** Start of DATASET RECORDS **
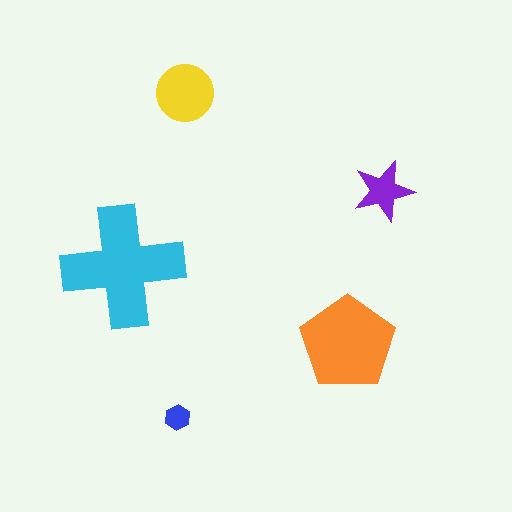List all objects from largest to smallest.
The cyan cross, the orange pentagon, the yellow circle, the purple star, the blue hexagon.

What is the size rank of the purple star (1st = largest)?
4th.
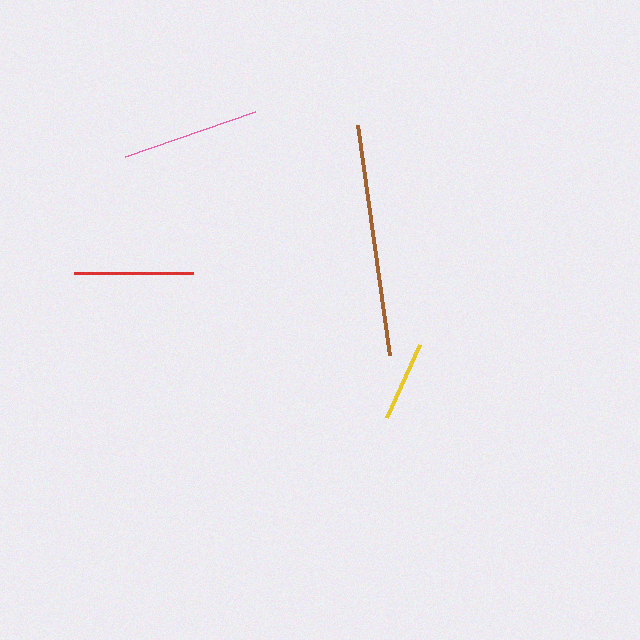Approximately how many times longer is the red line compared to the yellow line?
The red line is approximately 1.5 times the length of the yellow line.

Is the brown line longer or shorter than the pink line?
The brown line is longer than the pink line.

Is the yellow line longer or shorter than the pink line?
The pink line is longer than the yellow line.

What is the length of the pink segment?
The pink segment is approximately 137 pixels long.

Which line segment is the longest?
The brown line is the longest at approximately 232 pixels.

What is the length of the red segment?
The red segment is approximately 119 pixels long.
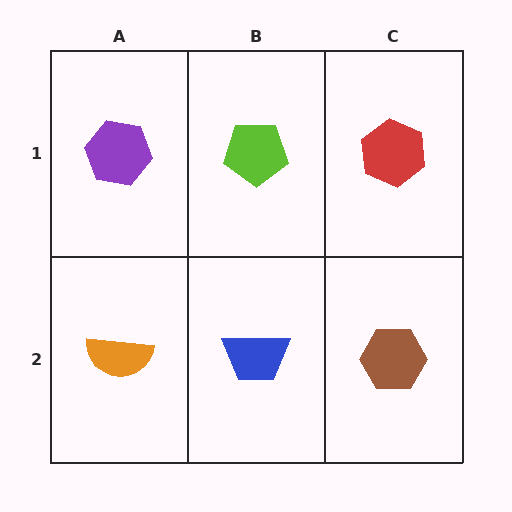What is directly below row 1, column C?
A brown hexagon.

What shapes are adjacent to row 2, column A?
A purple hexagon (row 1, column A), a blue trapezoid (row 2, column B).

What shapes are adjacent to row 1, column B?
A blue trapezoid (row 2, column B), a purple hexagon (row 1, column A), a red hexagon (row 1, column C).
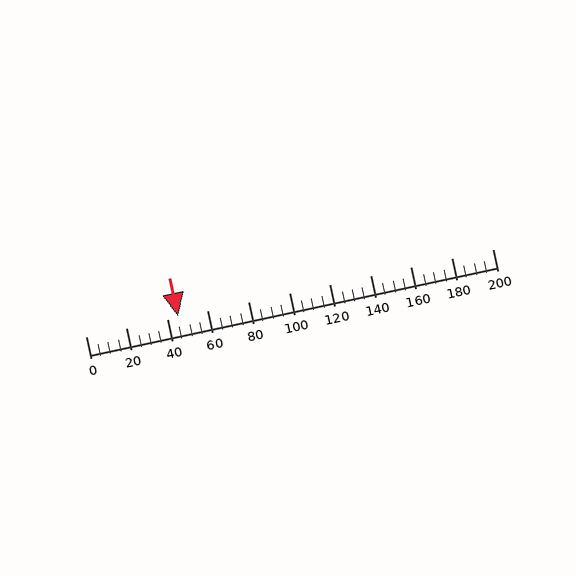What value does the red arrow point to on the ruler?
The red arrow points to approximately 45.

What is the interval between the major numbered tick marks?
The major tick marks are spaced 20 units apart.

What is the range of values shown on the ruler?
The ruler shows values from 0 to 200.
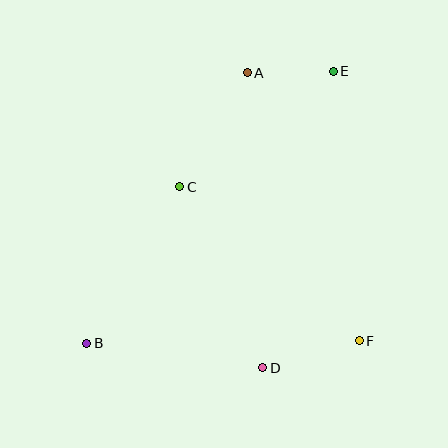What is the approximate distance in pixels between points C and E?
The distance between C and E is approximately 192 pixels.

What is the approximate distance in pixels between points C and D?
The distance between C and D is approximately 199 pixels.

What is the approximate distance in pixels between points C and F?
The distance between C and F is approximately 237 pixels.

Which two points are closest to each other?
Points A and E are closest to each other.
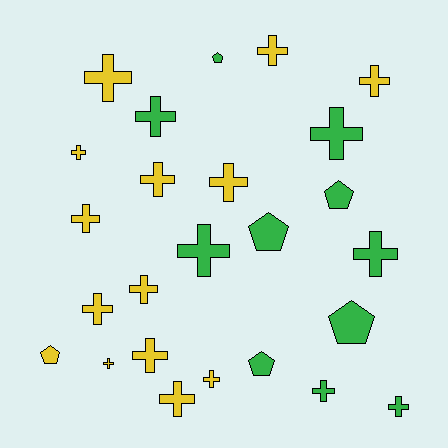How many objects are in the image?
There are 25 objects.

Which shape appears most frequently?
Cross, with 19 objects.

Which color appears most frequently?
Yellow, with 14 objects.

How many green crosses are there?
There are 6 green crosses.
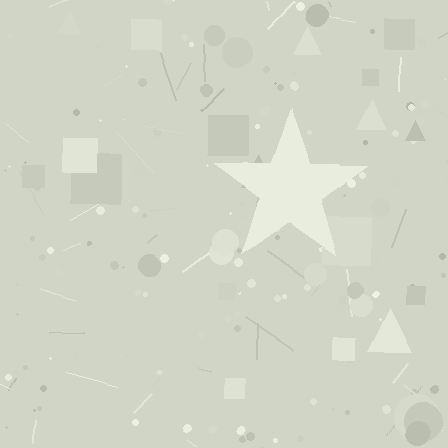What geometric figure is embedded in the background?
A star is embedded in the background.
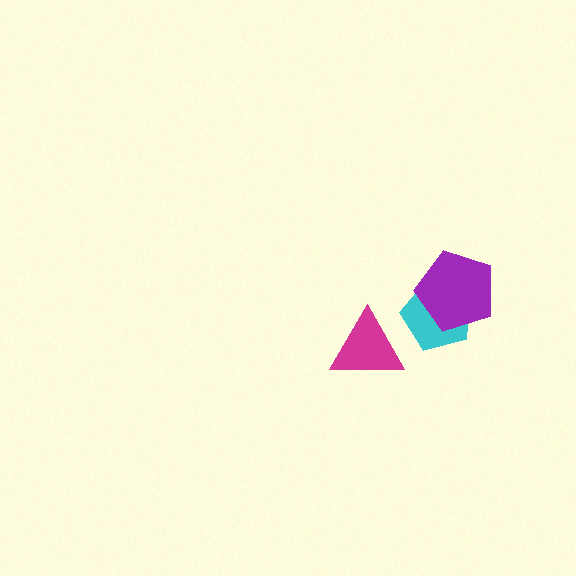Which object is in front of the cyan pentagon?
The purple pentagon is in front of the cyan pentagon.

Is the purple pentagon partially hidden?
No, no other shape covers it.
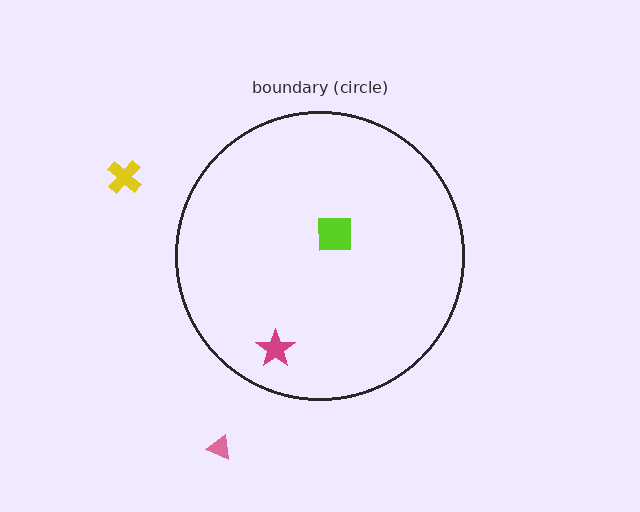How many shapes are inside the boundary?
** End of DATASET RECORDS **
**WHAT IS REQUIRED:**
Write out the entries above word for word. Do not include the pictures.

**TASK ANSWER:**
List all objects from largest to smallest.
The cyan cross, the orange pentagon, the yellow circle, the purple star, the blue hexagon.

What is the size rank of the purple star (1st = largest)?
4th.
Approximately how many times longer is the red line compared to the yellow line?
The red line is approximately 1.5 times the length of the yellow line.

Is the brown line longer or shorter than the pink line?
The brown line is longer than the pink line.

Is the yellow line longer or shorter than the pink line?
The pink line is longer than the yellow line.

What is the length of the pink segment?
The pink segment is approximately 137 pixels long.

Which line segment is the longest?
The brown line is the longest at approximately 232 pixels.

What is the length of the red segment?
The red segment is approximately 119 pixels long.
What is directly below row 1, column C?
A brown hexagon.

What shapes are adjacent to row 2, column A?
A purple hexagon (row 1, column A), a blue trapezoid (row 2, column B).

What shapes are adjacent to row 1, column B?
A blue trapezoid (row 2, column B), a purple hexagon (row 1, column A), a red hexagon (row 1, column C).
What value does the red arrow point to on the ruler?
The red arrow points to approximately 45.

What is the interval between the major numbered tick marks?
The major tick marks are spaced 20 units apart.

What is the range of values shown on the ruler?
The ruler shows values from 0 to 200.
What is the approximate distance in pixels between points C and E?
The distance between C and E is approximately 192 pixels.

What is the approximate distance in pixels between points C and D?
The distance between C and D is approximately 199 pixels.

What is the approximate distance in pixels between points C and F?
The distance between C and F is approximately 237 pixels.

Which two points are closest to each other?
Points A and E are closest to each other.
How many objects are in the image?
There are 25 objects.

Which shape appears most frequently?
Cross, with 19 objects.

Which color appears most frequently?
Yellow, with 14 objects.

How many green crosses are there?
There are 6 green crosses.
What geometric figure is embedded in the background?
A star is embedded in the background.
Which object is in front of the cyan pentagon?
The purple pentagon is in front of the cyan pentagon.

Is the purple pentagon partially hidden?
No, no other shape covers it.
How many shapes are inside the boundary?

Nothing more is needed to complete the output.